LISTED ENTRIES START

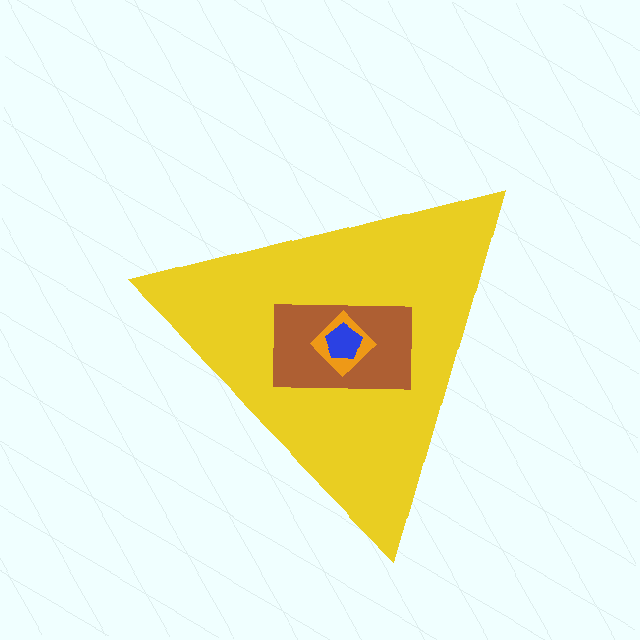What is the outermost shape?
The yellow triangle.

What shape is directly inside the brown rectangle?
The orange diamond.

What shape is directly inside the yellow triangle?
The brown rectangle.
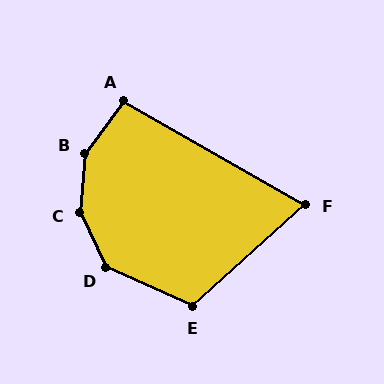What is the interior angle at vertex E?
Approximately 114 degrees (obtuse).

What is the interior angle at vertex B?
Approximately 148 degrees (obtuse).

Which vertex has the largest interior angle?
C, at approximately 150 degrees.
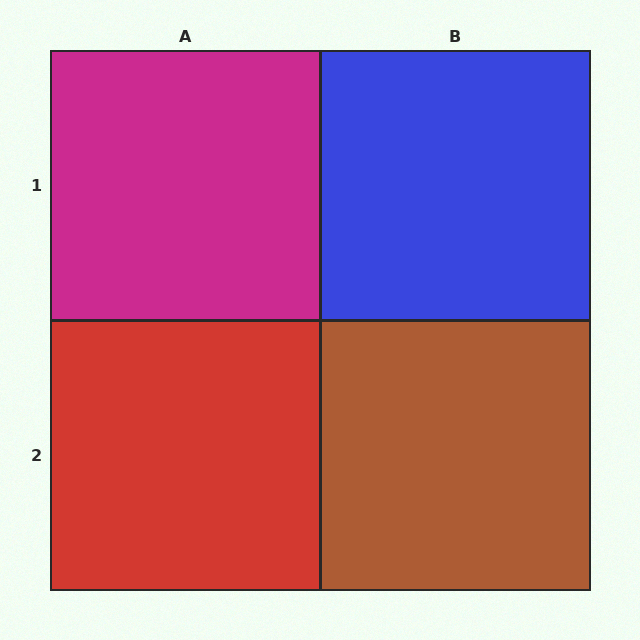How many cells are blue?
1 cell is blue.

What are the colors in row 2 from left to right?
Red, brown.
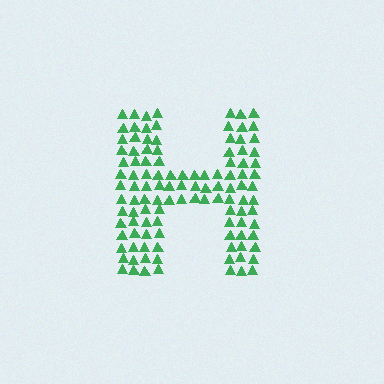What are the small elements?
The small elements are triangles.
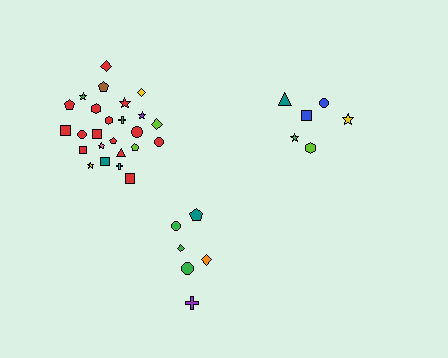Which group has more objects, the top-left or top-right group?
The top-left group.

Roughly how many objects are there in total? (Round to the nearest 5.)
Roughly 35 objects in total.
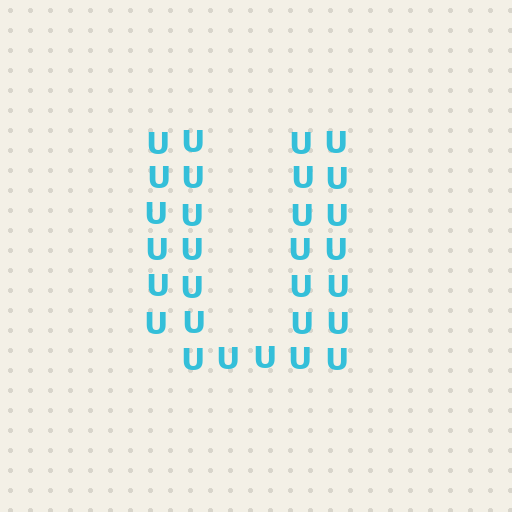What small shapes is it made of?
It is made of small letter U's.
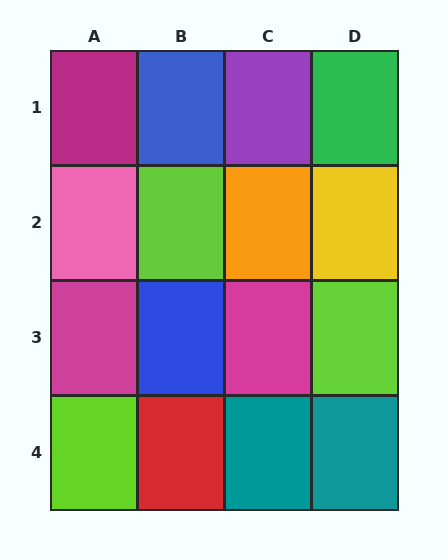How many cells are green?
1 cell is green.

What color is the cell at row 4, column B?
Red.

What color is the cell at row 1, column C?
Purple.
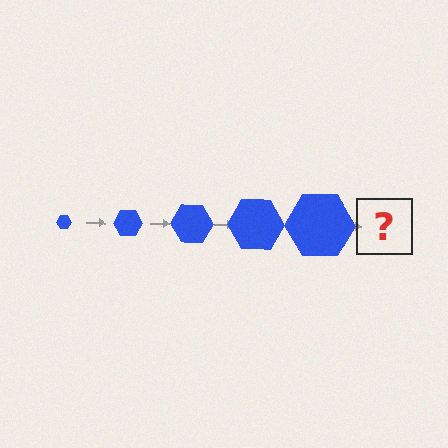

LISTED ENTRIES END

> [EXERCISE] In your answer, set down the full listing word for word and include no pictures.

> [EXERCISE RESULT]
What is the outermost shape?
The yellow triangle.

What shape is directly inside the brown rectangle?
The orange diamond.

What shape is directly inside the yellow triangle?
The brown rectangle.
What is the interior angle at vertex E?
Approximately 114 degrees (obtuse).

What is the interior angle at vertex B?
Approximately 148 degrees (obtuse).

Which vertex has the largest interior angle?
C, at approximately 150 degrees.
How many cells are blue?
1 cell is blue.

What are the colors in row 2 from left to right?
Red, brown.
What are the small elements?
The small elements are triangles.
Which group has more objects, the top-left or top-right group?
The top-left group.

Roughly how many objects are there in total? (Round to the nearest 5.)
Roughly 35 objects in total.
What small shapes is it made of?
It is made of small letter U's.
How many cells are green?
1 cell is green.

What color is the cell at row 4, column B?
Red.

What color is the cell at row 1, column C?
Purple.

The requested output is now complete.